**Task details:** Each line from the one containing "Which labeled shape is" through the one containing "[Two images are shown]" must be echoed exactly, endpoints included, and every other line omitted.

**Supplied entries:**
— begin —

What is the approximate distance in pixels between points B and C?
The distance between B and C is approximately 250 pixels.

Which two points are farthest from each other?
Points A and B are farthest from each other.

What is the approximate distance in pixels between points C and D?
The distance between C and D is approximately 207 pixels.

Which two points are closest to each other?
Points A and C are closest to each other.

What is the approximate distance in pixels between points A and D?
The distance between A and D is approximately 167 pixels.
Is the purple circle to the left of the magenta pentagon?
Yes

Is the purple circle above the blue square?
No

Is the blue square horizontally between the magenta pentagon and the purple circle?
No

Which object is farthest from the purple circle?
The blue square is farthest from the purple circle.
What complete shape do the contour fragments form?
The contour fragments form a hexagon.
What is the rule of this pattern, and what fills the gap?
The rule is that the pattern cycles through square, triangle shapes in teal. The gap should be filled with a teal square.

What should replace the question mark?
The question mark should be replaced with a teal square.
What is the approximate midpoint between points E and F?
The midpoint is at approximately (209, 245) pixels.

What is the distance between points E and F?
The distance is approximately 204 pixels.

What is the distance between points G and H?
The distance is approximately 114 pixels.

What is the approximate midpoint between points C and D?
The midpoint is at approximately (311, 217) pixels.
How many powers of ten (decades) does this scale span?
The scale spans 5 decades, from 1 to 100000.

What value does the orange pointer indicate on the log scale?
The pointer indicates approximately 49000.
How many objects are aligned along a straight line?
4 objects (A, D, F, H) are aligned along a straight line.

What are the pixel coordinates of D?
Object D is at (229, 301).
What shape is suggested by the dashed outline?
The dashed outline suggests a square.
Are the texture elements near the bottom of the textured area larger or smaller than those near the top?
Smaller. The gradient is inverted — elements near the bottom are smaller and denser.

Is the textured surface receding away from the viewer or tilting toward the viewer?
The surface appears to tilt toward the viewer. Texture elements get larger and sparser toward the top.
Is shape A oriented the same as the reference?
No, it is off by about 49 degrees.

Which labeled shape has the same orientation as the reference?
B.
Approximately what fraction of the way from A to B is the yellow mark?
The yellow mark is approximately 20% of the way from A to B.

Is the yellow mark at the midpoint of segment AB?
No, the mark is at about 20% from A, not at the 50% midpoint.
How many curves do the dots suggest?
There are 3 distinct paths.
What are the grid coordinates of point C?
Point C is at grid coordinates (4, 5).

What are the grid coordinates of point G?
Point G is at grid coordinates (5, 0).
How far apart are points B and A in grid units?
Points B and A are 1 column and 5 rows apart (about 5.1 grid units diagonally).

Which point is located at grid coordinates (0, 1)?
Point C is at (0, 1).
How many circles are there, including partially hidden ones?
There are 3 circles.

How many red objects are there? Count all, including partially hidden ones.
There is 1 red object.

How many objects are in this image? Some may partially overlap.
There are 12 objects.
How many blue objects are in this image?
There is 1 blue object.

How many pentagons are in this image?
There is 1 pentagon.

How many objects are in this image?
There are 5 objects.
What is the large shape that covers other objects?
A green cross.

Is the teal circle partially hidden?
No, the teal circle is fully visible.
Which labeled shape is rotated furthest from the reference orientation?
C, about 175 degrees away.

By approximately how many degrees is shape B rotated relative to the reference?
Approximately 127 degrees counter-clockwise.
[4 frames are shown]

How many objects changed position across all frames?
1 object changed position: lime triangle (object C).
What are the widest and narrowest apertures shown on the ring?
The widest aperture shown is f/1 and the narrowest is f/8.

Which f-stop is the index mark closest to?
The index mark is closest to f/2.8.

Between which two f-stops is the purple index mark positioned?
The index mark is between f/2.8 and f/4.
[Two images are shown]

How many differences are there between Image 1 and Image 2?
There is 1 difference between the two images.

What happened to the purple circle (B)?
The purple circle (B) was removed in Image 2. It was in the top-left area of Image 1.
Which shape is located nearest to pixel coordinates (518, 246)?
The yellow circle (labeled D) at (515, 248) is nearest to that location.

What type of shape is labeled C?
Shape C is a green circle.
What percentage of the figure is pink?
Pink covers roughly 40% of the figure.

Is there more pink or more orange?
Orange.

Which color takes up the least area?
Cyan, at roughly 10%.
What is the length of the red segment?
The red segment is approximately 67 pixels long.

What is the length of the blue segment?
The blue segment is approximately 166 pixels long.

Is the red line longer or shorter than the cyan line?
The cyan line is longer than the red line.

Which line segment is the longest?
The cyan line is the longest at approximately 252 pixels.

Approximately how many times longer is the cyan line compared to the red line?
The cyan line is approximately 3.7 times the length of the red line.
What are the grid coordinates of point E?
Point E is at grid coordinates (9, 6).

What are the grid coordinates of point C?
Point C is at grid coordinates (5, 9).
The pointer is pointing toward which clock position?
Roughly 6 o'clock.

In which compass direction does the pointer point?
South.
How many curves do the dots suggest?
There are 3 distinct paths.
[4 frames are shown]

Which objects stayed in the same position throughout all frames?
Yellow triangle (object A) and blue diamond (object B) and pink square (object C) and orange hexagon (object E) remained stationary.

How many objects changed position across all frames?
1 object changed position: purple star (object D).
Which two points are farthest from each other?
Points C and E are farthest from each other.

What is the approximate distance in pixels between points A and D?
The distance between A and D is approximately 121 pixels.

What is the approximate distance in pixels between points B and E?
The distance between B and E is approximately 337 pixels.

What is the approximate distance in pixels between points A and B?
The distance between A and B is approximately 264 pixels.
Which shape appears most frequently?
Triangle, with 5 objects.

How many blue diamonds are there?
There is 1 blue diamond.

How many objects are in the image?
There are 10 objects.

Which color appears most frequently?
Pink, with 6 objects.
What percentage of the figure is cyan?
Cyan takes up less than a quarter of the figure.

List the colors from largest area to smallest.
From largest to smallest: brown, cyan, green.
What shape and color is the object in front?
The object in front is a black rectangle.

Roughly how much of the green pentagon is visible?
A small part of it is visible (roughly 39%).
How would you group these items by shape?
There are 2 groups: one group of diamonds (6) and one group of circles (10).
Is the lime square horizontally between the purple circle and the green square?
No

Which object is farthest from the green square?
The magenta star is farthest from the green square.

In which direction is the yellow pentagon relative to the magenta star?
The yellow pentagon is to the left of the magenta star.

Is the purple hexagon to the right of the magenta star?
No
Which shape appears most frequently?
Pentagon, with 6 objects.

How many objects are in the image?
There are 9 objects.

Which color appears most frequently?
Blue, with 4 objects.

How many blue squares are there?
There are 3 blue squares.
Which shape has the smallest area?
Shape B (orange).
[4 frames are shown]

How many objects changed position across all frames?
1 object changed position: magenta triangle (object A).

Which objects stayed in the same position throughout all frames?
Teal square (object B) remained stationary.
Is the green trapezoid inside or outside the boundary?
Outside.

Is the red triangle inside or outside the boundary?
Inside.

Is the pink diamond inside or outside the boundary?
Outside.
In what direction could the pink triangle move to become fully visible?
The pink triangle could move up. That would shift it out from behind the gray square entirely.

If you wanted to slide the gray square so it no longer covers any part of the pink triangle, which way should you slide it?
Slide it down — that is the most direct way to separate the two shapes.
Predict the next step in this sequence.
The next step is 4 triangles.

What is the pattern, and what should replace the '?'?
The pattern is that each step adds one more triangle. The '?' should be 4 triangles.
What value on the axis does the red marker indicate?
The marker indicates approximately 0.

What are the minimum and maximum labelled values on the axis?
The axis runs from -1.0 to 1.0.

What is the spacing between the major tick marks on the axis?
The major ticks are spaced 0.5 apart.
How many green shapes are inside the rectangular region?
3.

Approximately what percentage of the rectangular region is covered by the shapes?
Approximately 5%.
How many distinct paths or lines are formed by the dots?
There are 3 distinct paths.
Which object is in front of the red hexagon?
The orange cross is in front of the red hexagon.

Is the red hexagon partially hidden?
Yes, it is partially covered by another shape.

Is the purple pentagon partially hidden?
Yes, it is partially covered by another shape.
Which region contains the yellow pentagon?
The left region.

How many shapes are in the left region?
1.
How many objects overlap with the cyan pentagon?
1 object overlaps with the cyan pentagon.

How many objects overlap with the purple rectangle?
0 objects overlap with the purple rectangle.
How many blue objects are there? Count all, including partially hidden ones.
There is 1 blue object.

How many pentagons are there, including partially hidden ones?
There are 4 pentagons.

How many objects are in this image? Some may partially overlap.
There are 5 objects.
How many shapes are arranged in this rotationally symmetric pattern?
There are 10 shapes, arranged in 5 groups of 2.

— end —

**Reply:**
Which labeled shape is rotated furthest from the reference orientation?
C, about 175 degrees away.

By approximately how many degrees is shape B rotated relative to the reference?
Approximately 127 degrees counter-clockwise.
[4 frames are shown]

How many objects changed position across all frames?
1 object changed position: lime triangle (object C).
What are the widest and narrowest apertures shown on the ring?
The widest aperture shown is f/1 and the narrowest is f/8.

Which f-stop is the index mark closest to?
The index mark is closest to f/2.8.

Between which two f-stops is the purple index mark positioned?
The index mark is between f/2.8 and f/4.
[Two images are shown]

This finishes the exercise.